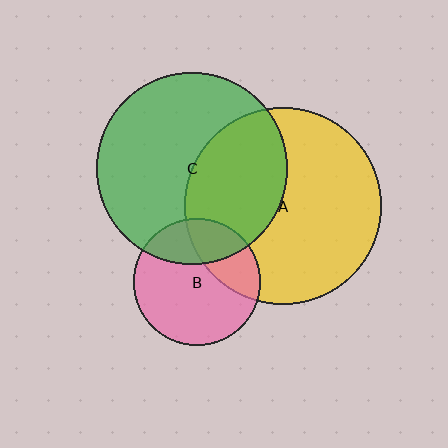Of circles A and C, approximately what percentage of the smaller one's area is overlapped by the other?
Approximately 40%.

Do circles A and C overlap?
Yes.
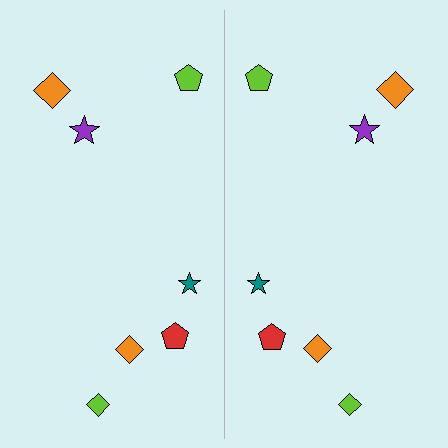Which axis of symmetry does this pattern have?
The pattern has a vertical axis of symmetry running through the center of the image.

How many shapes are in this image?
There are 14 shapes in this image.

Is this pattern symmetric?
Yes, this pattern has bilateral (reflection) symmetry.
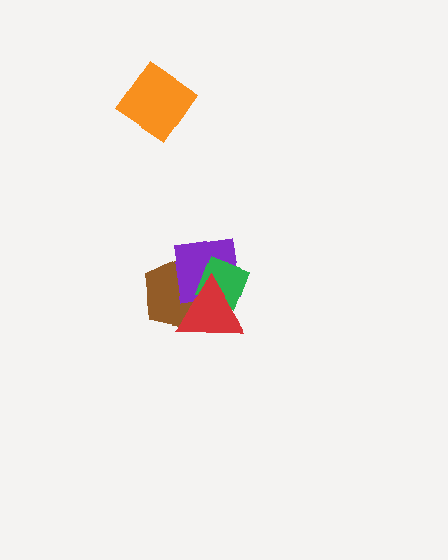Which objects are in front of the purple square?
2 objects cover part of the purple square: the green diamond and the red triangle.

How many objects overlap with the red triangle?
3 objects overlap with the red triangle.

-*-*-

- Directive -
Print each record exactly as it stands, leaving the images out.

- Response -
Of circles A and C, approximately what percentage of the smaller one's area is overlapped by the other?
Approximately 40%.

Do circles A and C overlap?
Yes.
Which axis of symmetry does this pattern have?
The pattern has a vertical axis of symmetry running through the center of the image.

How many shapes are in this image?
There are 14 shapes in this image.

Is this pattern symmetric?
Yes, this pattern has bilateral (reflection) symmetry.
Which objects are in front of the purple square?
2 objects cover part of the purple square: the green diamond and the red triangle.

How many objects overlap with the red triangle?
3 objects overlap with the red triangle.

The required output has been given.